_Direction_.
Extract each line of the material that follows exactly and omit its pictures.

Data records:
————————

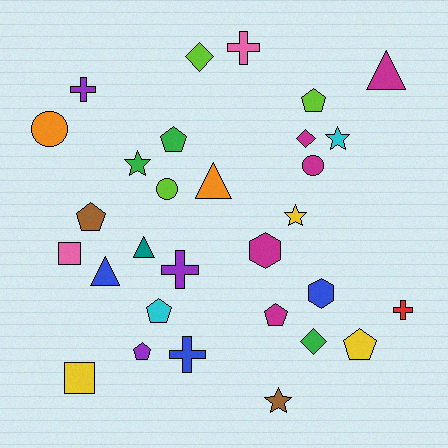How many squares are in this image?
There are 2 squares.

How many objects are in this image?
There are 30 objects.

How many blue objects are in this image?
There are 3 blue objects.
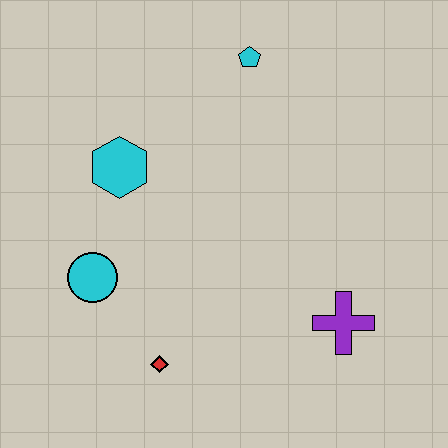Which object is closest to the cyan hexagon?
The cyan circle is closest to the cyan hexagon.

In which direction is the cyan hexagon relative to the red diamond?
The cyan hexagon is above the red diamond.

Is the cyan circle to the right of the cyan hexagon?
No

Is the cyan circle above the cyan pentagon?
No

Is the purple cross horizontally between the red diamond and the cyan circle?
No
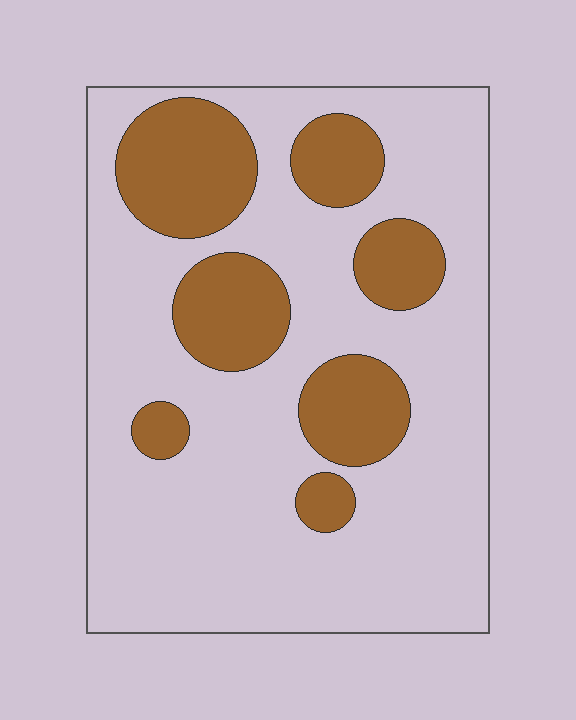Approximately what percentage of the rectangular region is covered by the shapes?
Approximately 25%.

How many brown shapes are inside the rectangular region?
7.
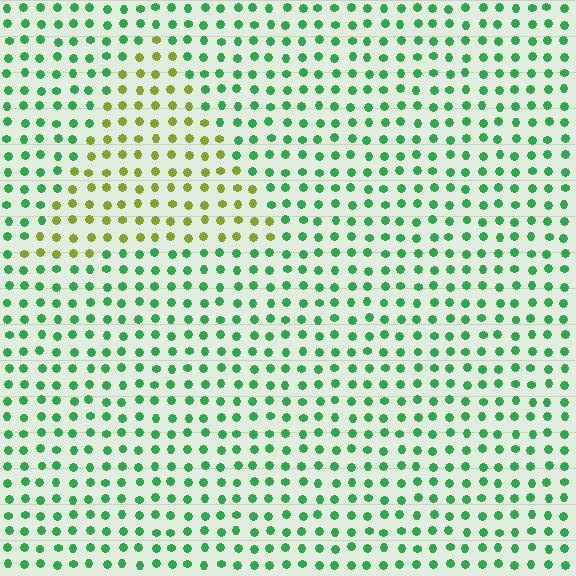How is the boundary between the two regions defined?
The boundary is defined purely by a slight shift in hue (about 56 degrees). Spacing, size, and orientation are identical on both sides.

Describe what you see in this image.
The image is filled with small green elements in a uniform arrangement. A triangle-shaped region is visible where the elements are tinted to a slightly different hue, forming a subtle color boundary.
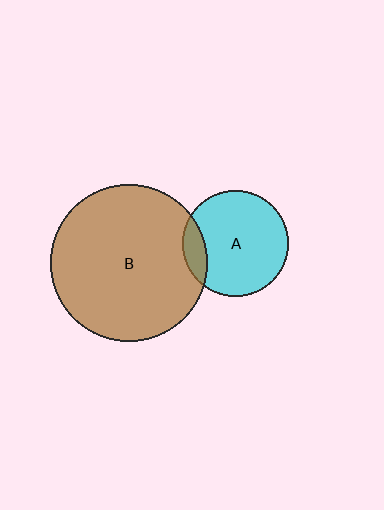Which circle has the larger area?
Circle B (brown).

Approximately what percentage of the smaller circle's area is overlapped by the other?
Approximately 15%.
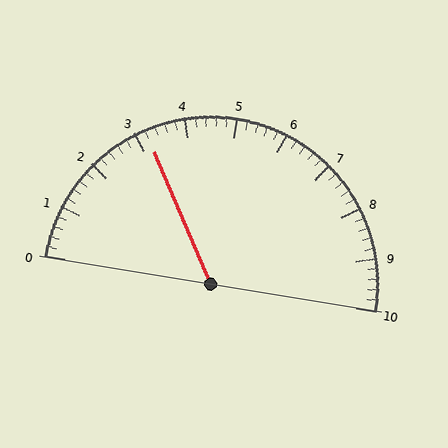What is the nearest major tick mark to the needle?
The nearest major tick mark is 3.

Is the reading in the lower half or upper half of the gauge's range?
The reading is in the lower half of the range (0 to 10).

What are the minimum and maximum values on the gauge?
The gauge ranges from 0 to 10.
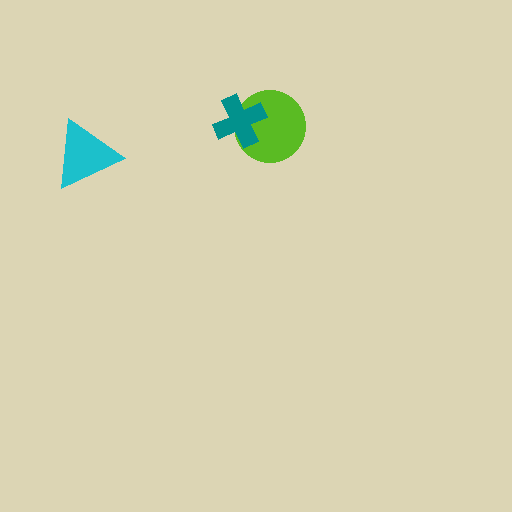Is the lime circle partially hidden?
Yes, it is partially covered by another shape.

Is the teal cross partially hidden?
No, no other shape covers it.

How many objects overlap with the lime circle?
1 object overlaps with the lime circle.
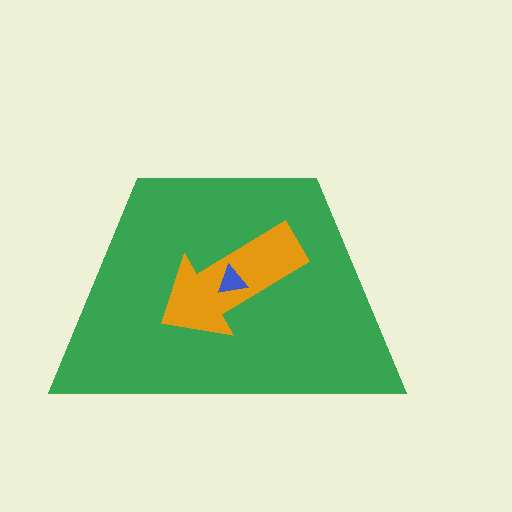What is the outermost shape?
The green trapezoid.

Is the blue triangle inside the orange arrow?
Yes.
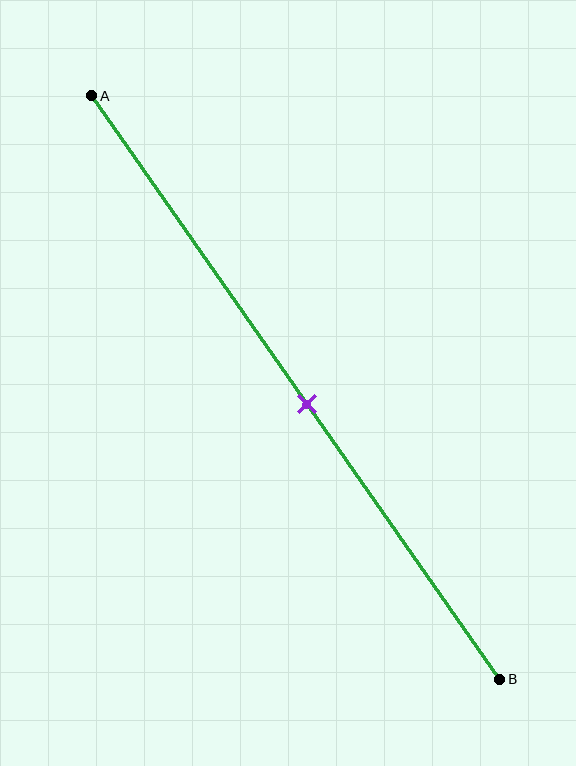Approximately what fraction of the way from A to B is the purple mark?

————————

_Result of this task_.
How many squares are in this image?
There are 2 squares.

How many objects are in this image?
There are 30 objects.

How many blue objects are in this image?
There are 3 blue objects.
Which object is closest to the cyan hexagon?
The cyan circle is closest to the cyan hexagon.

In which direction is the cyan hexagon relative to the red diamond?
The cyan hexagon is above the red diamond.

Is the cyan circle to the right of the cyan hexagon?
No

Is the cyan circle above the cyan pentagon?
No

Is the purple cross horizontally between the red diamond and the cyan circle?
No
Approximately what percentage of the rectangular region is covered by the shapes?
Approximately 25%.

How many brown shapes are inside the rectangular region?
7.
How is the boundary between the two regions defined?
The boundary is defined purely by a slight shift in hue (about 56 degrees). Spacing, size, and orientation are identical on both sides.

Describe what you see in this image.
The image is filled with small green elements in a uniform arrangement. A triangle-shaped region is visible where the elements are tinted to a slightly different hue, forming a subtle color boundary.
Which circle has the larger area?
Circle B (brown).

Approximately what percentage of the smaller circle's area is overlapped by the other?
Approximately 15%.
What is the nearest major tick mark to the needle?
The nearest major tick mark is 3.

Is the reading in the lower half or upper half of the gauge's range?
The reading is in the lower half of the range (0 to 10).

What are the minimum and maximum values on the gauge?
The gauge ranges from 0 to 10.
Is the lime circle partially hidden?
Yes, it is partially covered by another shape.

Is the teal cross partially hidden?
No, no other shape covers it.

How many objects overlap with the lime circle?
1 object overlaps with the lime circle.
What is the outermost shape?
The green trapezoid.

Is the blue triangle inside the orange arrow?
Yes.
Approximately what fraction of the way from A to B is the purple mark?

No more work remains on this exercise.